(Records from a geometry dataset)
==*==

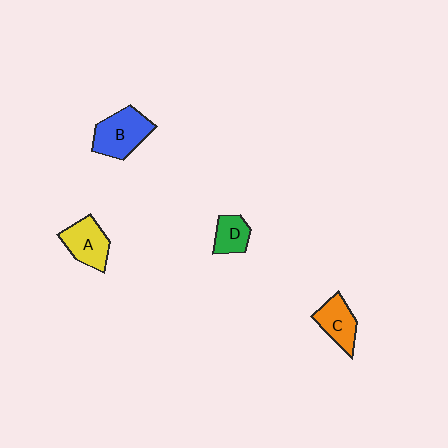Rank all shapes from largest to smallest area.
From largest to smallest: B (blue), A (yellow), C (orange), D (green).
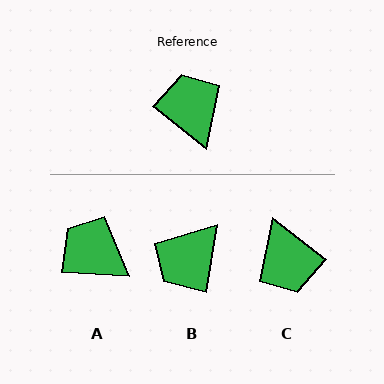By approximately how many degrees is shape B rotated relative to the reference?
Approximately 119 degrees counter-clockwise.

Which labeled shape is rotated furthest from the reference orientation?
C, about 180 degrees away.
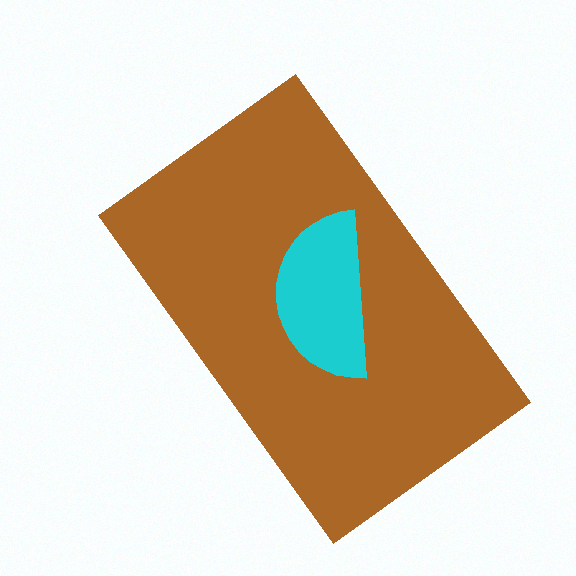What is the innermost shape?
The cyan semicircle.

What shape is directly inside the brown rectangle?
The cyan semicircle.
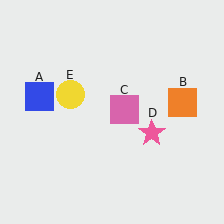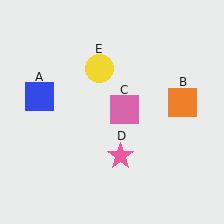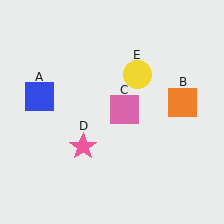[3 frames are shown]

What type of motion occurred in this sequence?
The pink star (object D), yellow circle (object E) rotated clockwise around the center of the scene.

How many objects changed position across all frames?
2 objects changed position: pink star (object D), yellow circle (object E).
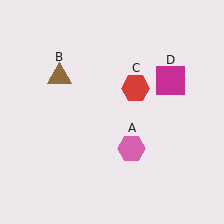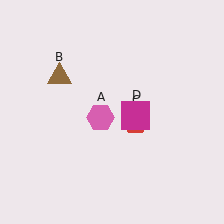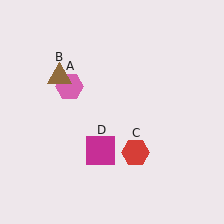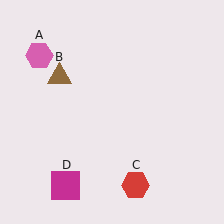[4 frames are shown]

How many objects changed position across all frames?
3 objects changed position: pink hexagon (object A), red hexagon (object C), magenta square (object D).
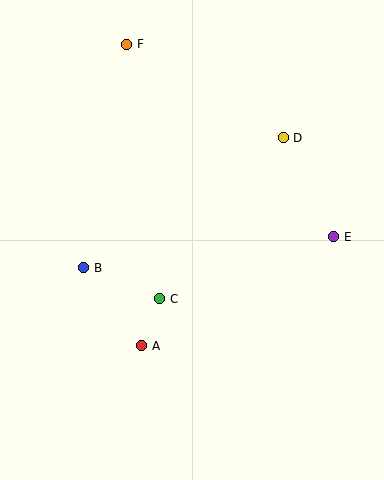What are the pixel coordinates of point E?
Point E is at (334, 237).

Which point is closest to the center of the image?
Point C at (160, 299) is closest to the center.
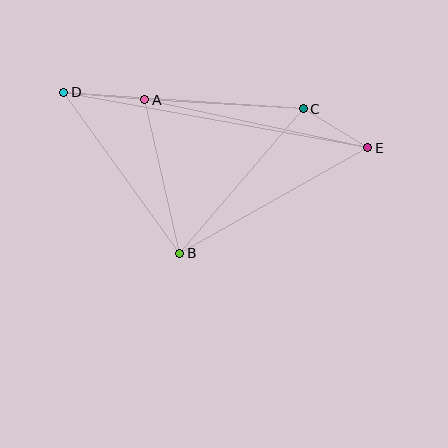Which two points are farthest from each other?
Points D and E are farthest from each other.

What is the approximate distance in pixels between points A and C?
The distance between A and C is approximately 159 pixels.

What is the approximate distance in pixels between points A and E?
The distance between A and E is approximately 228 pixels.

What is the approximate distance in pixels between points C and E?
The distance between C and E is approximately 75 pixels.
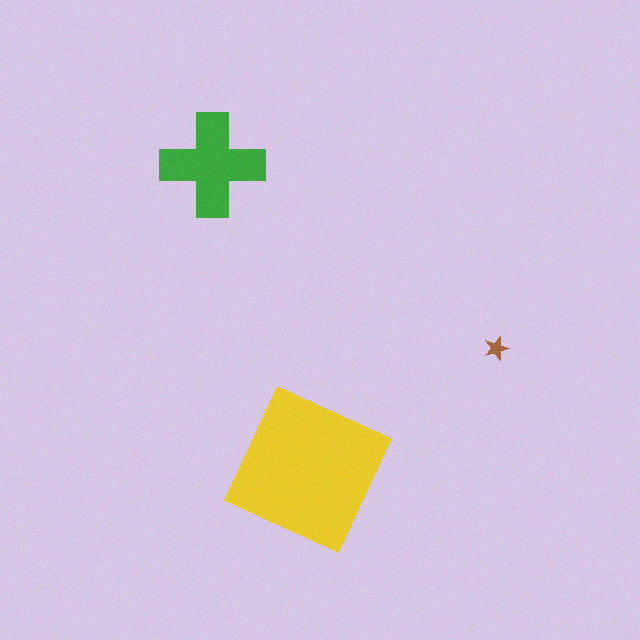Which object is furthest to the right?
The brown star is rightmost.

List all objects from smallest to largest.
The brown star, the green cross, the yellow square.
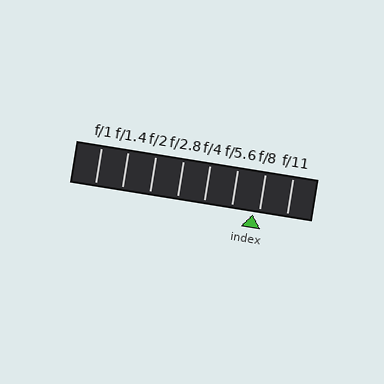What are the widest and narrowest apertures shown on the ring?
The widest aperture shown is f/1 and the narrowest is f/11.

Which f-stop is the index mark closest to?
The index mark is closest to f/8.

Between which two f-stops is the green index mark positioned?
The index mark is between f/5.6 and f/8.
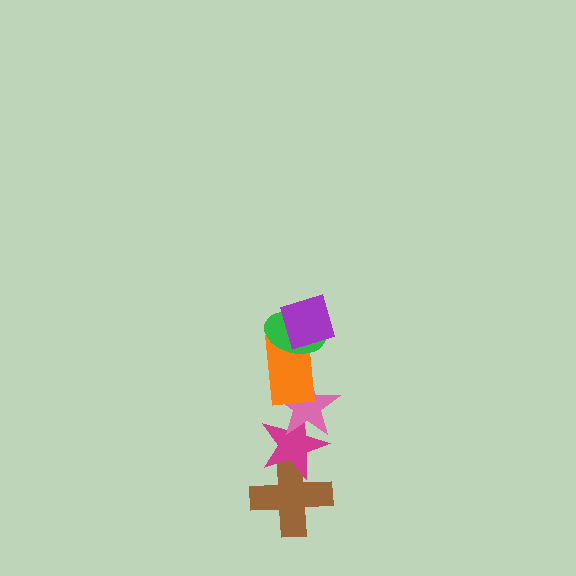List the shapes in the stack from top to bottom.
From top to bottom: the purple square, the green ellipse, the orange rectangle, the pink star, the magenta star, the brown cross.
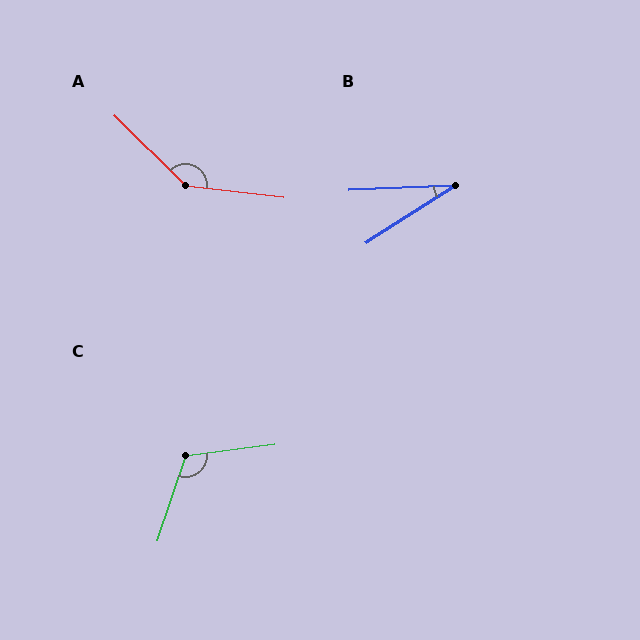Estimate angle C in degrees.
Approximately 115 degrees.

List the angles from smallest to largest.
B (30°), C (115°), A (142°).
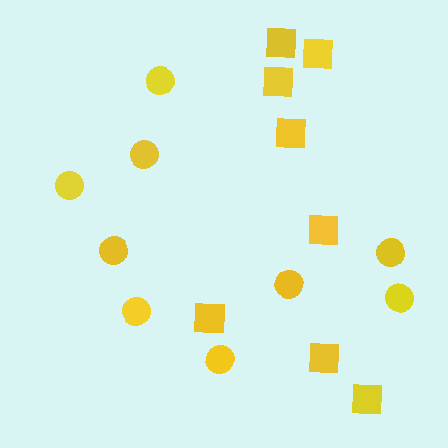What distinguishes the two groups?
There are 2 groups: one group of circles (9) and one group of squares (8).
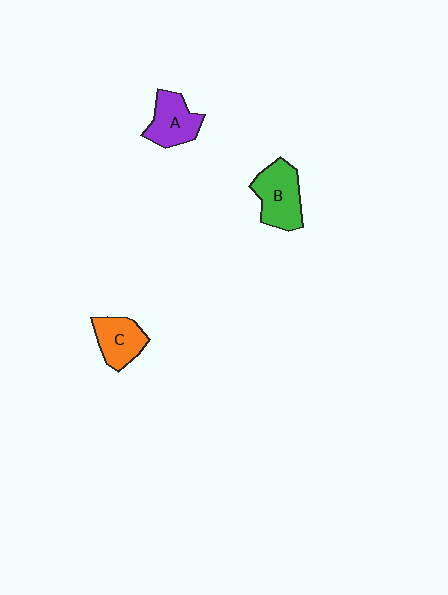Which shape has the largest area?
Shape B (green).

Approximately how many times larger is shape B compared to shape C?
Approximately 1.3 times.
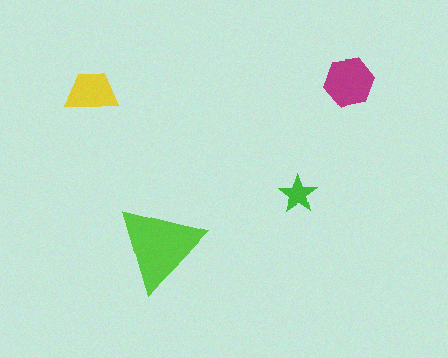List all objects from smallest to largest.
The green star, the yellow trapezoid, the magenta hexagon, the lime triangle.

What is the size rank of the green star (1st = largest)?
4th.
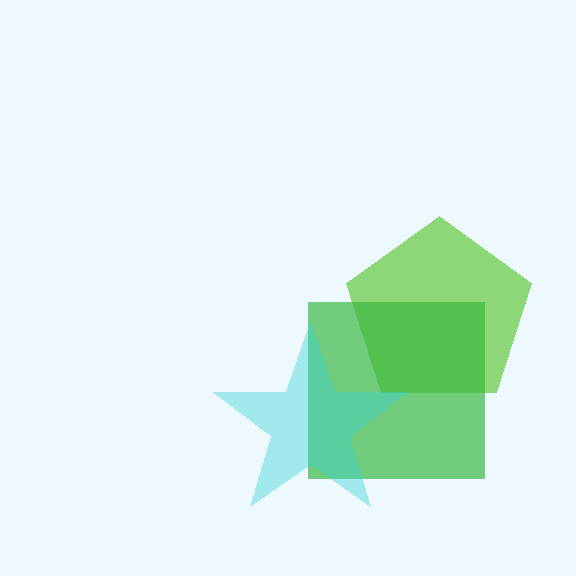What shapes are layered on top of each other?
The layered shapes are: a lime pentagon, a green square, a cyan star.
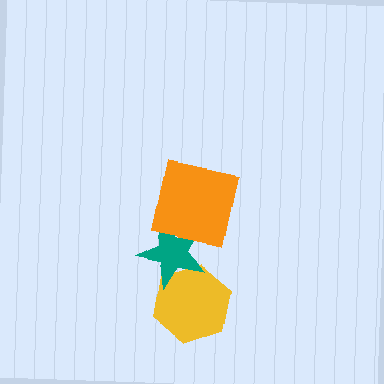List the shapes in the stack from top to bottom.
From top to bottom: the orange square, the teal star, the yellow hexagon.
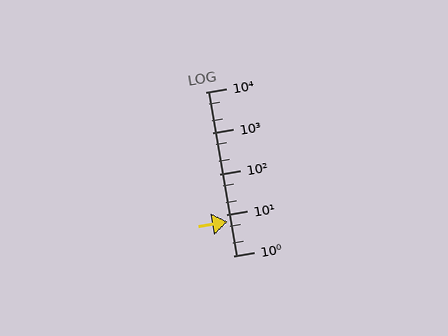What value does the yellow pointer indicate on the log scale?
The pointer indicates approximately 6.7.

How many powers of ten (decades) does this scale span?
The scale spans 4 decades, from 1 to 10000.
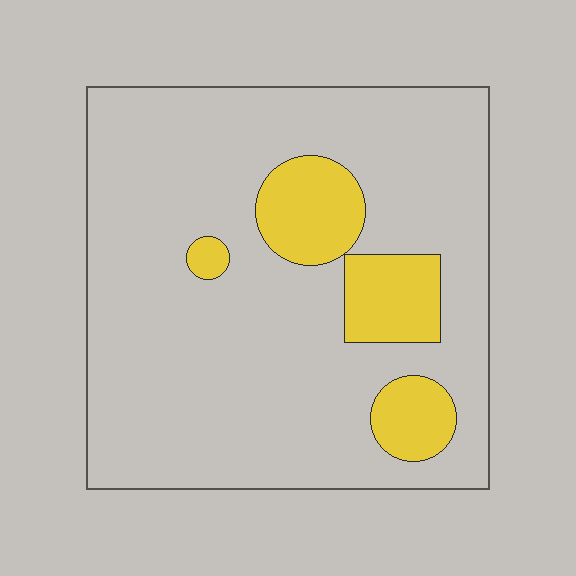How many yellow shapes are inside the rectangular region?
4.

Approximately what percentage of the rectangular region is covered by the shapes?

==*==

Skip the pictures and write out exactly the lines from the line containing "What value does" through the end of the listing above.

What value does the yellow pointer indicate on the log scale?
The pointer indicates approximately 6.7.

How many powers of ten (decades) does this scale span?
The scale spans 4 decades, from 1 to 10000.
How many yellow shapes are inside the rectangular region?
4.

Approximately what percentage of the rectangular region is covered by the shapes?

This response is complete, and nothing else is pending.